┌─ Provided information

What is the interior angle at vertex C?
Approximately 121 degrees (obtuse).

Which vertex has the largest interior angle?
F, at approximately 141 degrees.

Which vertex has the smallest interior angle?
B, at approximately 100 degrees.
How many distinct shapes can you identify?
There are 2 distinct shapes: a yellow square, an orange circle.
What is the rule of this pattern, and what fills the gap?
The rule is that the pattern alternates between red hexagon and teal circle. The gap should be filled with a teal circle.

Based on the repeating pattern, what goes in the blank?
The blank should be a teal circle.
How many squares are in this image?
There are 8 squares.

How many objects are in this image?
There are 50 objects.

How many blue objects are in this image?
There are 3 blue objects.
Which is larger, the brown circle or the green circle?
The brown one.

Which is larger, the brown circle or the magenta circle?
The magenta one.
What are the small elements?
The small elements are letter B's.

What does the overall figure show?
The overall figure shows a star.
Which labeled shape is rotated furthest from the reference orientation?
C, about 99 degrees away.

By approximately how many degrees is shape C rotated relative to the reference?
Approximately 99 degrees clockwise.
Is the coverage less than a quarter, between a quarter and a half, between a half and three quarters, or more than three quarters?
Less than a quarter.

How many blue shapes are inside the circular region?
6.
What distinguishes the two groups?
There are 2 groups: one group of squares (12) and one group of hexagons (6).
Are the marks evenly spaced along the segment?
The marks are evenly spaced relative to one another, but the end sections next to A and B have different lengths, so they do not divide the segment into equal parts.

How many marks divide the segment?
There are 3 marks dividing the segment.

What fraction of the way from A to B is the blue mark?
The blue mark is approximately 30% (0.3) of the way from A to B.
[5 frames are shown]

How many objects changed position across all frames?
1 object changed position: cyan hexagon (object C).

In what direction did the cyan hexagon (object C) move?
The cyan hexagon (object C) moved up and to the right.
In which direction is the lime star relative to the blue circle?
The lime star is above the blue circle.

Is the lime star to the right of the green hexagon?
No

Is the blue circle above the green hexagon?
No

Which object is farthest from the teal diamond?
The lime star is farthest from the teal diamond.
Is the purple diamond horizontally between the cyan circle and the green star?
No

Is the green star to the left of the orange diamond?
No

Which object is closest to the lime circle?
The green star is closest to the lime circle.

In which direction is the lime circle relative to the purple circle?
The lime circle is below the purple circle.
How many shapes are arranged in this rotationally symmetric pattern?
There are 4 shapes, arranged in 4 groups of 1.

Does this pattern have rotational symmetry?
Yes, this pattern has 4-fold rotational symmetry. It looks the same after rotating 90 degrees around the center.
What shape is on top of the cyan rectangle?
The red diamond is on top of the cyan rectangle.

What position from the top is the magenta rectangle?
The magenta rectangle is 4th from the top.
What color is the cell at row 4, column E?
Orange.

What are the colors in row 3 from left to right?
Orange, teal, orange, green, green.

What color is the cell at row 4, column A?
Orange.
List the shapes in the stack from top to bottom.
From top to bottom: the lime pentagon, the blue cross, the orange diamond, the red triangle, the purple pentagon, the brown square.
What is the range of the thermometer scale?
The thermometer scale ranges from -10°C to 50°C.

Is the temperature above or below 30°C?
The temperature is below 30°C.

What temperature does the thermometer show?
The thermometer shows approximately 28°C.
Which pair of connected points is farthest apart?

└─

▶ **Written request**: Print out every entry, keeping each one exact.

▶ **Task answer**:
What is the interior angle at vertex C?
Approximately 121 degrees (obtuse).

Which vertex has the largest interior angle?
F, at approximately 141 degrees.

Which vertex has the smallest interior angle?
B, at approximately 100 degrees.
How many distinct shapes can you identify?
There are 2 distinct shapes: a yellow square, an orange circle.
What is the rule of this pattern, and what fills the gap?
The rule is that the pattern alternates between red hexagon and teal circle. The gap should be filled with a teal circle.

Based on the repeating pattern, what goes in the blank?
The blank should be a teal circle.
How many squares are in this image?
There are 8 squares.

How many objects are in this image?
There are 50 objects.

How many blue objects are in this image?
There are 3 blue objects.
Which is larger, the brown circle or the green circle?
The brown one.

Which is larger, the brown circle or the magenta circle?
The magenta one.
What are the small elements?
The small elements are letter B's.

What does the overall figure show?
The overall figure shows a star.
Which labeled shape is rotated furthest from the reference orientation?
C, about 99 degrees away.

By approximately how many degrees is shape C rotated relative to the reference?
Approximately 99 degrees clockwise.
Is the coverage less than a quarter, between a quarter and a half, between a half and three quarters, or more than three quarters?
Less than a quarter.

How many blue shapes are inside the circular region?
6.
What distinguishes the two groups?
There are 2 groups: one group of squares (12) and one group of hexagons (6).
Are the marks evenly spaced along the segment?
The marks are evenly spaced relative to one another, but the end sections next to A and B have different lengths, so they do not divide the segment into equal parts.

How many marks divide the segment?
There are 3 marks dividing the segment.

What fraction of the way from A to B is the blue mark?
The blue mark is approximately 30% (0.3) of the way from A to B.
[5 frames are shown]

How many objects changed position across all frames?
1 object changed position: cyan hexagon (object C).

In what direction did the cyan hexagon (object C) move?
The cyan hexagon (object C) moved up and to the right.
In which direction is the lime star relative to the blue circle?
The lime star is above the blue circle.

Is the lime star to the right of the green hexagon?
No

Is the blue circle above the green hexagon?
No

Which object is farthest from the teal diamond?
The lime star is farthest from the teal diamond.
Is the purple diamond horizontally between the cyan circle and the green star?
No

Is the green star to the left of the orange diamond?
No

Which object is closest to the lime circle?
The green star is closest to the lime circle.

In which direction is the lime circle relative to the purple circle?
The lime circle is below the purple circle.
How many shapes are arranged in this rotationally symmetric pattern?
There are 4 shapes, arranged in 4 groups of 1.

Does this pattern have rotational symmetry?
Yes, this pattern has 4-fold rotational symmetry. It looks the same after rotating 90 degrees around the center.
What shape is on top of the cyan rectangle?
The red diamond is on top of the cyan rectangle.

What position from the top is the magenta rectangle?
The magenta rectangle is 4th from the top.
What color is the cell at row 4, column E?
Orange.

What are the colors in row 3 from left to right?
Orange, teal, orange, green, green.

What color is the cell at row 4, column A?
Orange.
List the shapes in the stack from top to bottom.
From top to bottom: the lime pentagon, the blue cross, the orange diamond, the red triangle, the purple pentagon, the brown square.
What is the range of the thermometer scale?
The thermometer scale ranges from -10°C to 50°C.

Is the temperature above or below 30°C?
The temperature is below 30°C.

What temperature does the thermometer show?
The thermometer shows approximately 28°C.
Which pair of connected points is farthest apart?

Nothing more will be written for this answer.